▶ Given request: Transcribe the material verbatim in full; the pictures do not belong in the copy.

%%

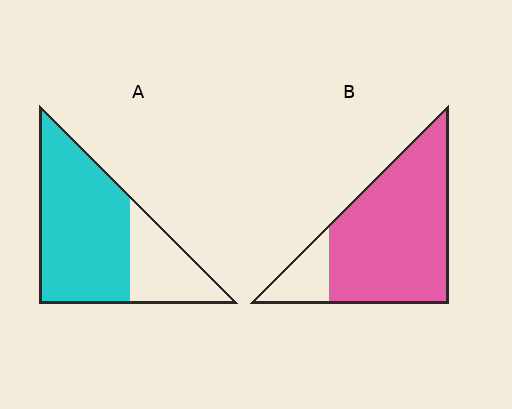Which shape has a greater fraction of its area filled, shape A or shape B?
Shape B.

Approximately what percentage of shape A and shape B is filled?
A is approximately 70% and B is approximately 85%.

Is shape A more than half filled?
Yes.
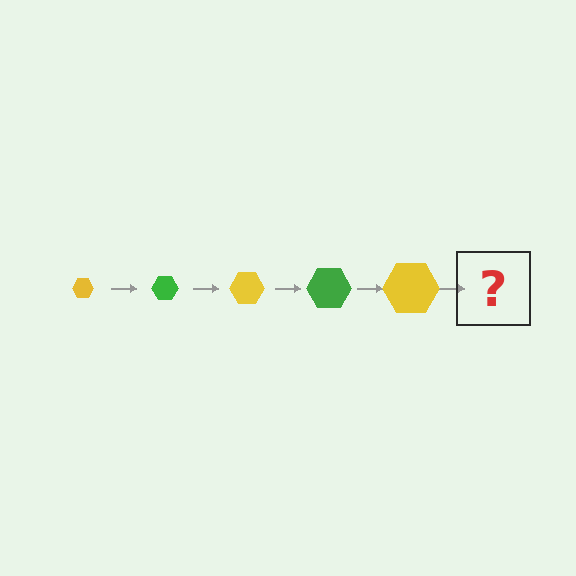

%%

▶ Finished task:
Which shape has a greater fraction of its area filled, shape A or shape B?
Shape B.

Approximately what percentage of shape A and shape B is filled?
A is approximately 70% and B is approximately 85%.

Is shape A more than half filled?
Yes.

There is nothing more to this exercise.